Source records Block Start

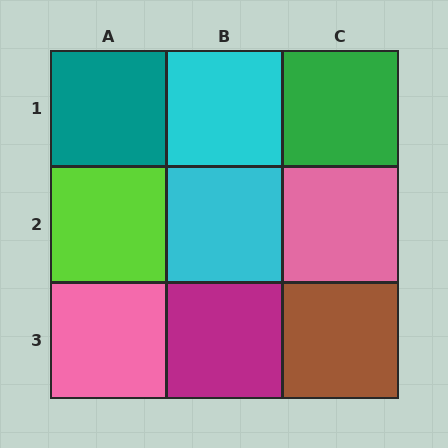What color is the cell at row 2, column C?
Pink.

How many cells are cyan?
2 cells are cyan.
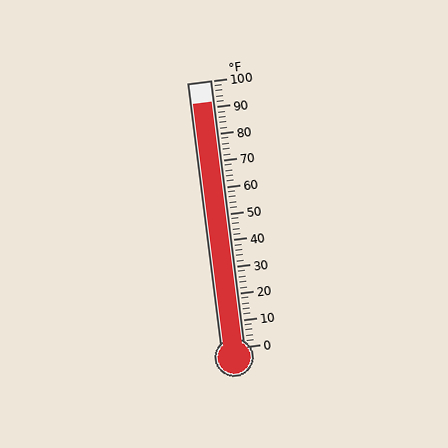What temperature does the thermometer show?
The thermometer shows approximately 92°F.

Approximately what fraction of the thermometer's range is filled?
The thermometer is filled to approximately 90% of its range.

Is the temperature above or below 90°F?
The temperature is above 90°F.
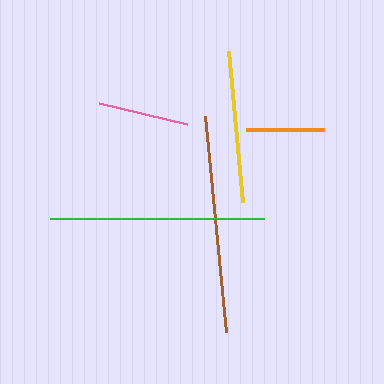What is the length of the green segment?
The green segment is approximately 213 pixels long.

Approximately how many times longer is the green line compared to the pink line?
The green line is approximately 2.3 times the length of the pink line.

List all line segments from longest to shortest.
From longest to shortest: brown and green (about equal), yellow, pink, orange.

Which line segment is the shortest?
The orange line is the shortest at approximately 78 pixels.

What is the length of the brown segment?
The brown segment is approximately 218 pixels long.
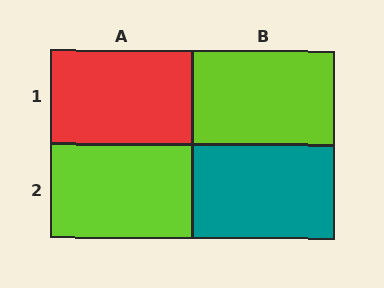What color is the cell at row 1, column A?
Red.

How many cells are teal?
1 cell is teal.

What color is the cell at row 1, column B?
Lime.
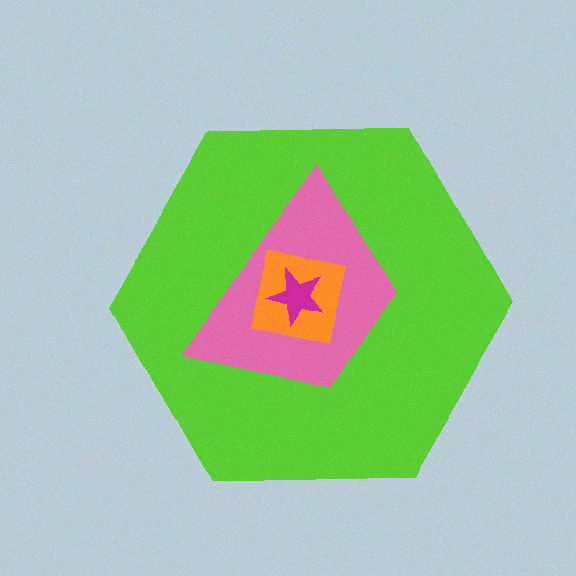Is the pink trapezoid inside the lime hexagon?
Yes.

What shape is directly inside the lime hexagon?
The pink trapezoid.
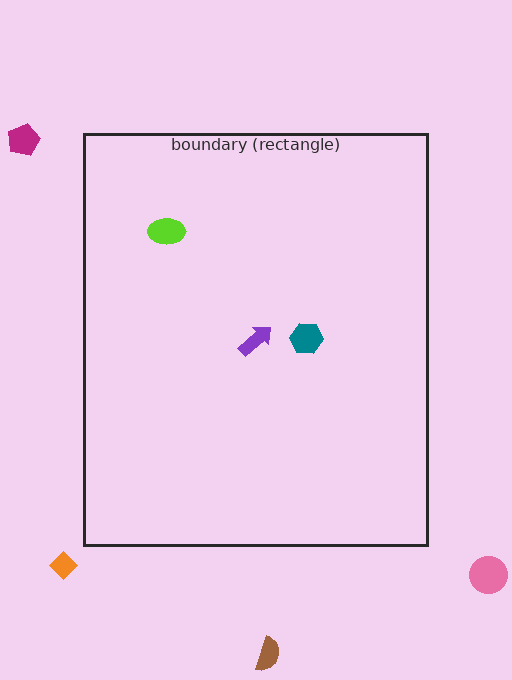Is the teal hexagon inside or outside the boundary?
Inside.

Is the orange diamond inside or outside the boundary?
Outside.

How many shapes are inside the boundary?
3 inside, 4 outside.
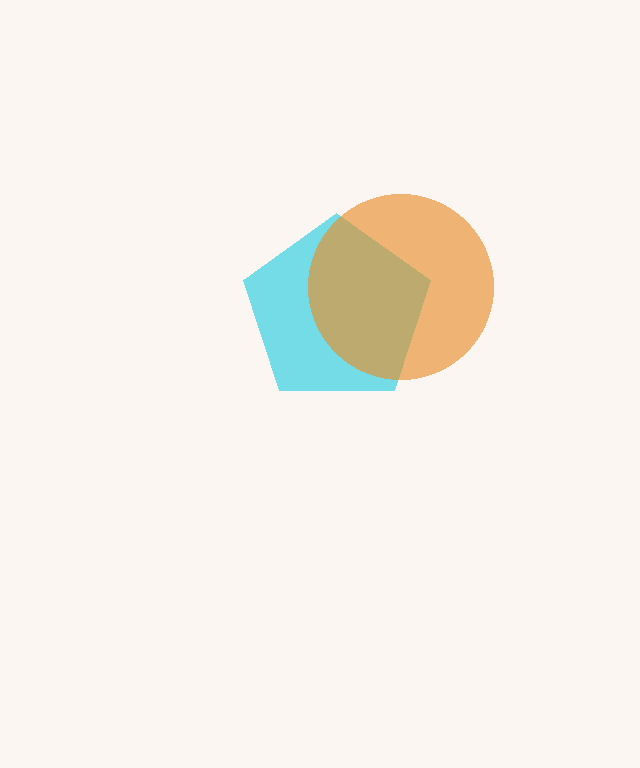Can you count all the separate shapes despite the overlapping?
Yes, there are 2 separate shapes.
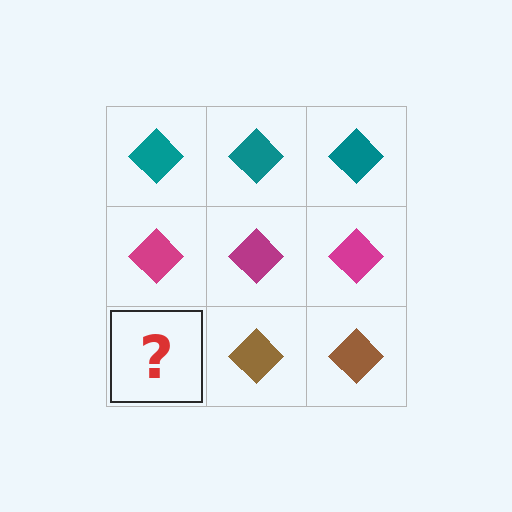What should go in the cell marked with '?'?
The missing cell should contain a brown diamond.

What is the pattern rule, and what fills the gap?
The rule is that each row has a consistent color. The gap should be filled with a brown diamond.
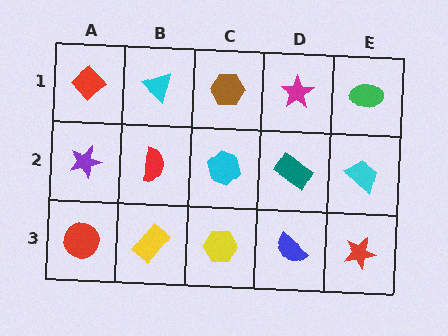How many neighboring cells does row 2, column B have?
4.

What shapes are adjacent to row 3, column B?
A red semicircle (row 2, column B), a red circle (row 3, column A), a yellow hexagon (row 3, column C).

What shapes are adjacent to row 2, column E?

Source records Block End

• Goal of the exercise: Would you copy out every entry above word for word, without the pictures?

• Exercise answer:
What color is the cell at row 2, column C?
Pink.

How many cells are cyan?
2 cells are cyan.
What temperature does the thermometer show?
The thermometer shows approximately 92°F.

Approximately what fraction of the thermometer's range is filled?
The thermometer is filled to approximately 90% of its range.

Is the temperature above or below 90°F?
The temperature is above 90°F.
What is the length of the green segment?
The green segment is approximately 213 pixels long.

Approximately how many times longer is the green line compared to the pink line?
The green line is approximately 2.3 times the length of the pink line.

List all line segments from longest to shortest.
From longest to shortest: brown and green (about equal), yellow, pink, orange.

Which line segment is the shortest?
The orange line is the shortest at approximately 78 pixels.

What is the length of the brown segment?
The brown segment is approximately 218 pixels long.
What color is the cell at row 1, column A?
Red.

How many cells are teal?
1 cell is teal.

What color is the cell at row 1, column B?
Lime.
Is the pink trapezoid inside the lime hexagon?
Yes.

What shape is directly inside the lime hexagon?
The pink trapezoid.
Is the teal hexagon inside or outside the boundary?
Inside.

Is the orange diamond inside or outside the boundary?
Outside.

How many shapes are inside the boundary?
3 inside, 4 outside.
Can you count all the separate shapes despite the overlapping?
Yes, there are 2 separate shapes.
What should go in the cell marked with '?'?
The missing cell should contain a brown diamond.

What is the pattern rule, and what fills the gap?
The rule is that each row has a consistent color. The gap should be filled with a brown diamond.
How many neighboring cells does row 2, column B have?
4.

What shapes are adjacent to row 3, column B?
A red semicircle (row 2, column B), a red circle (row 3, column A), a yellow hexagon (row 3, column C).

What shapes are adjacent to row 2, column E?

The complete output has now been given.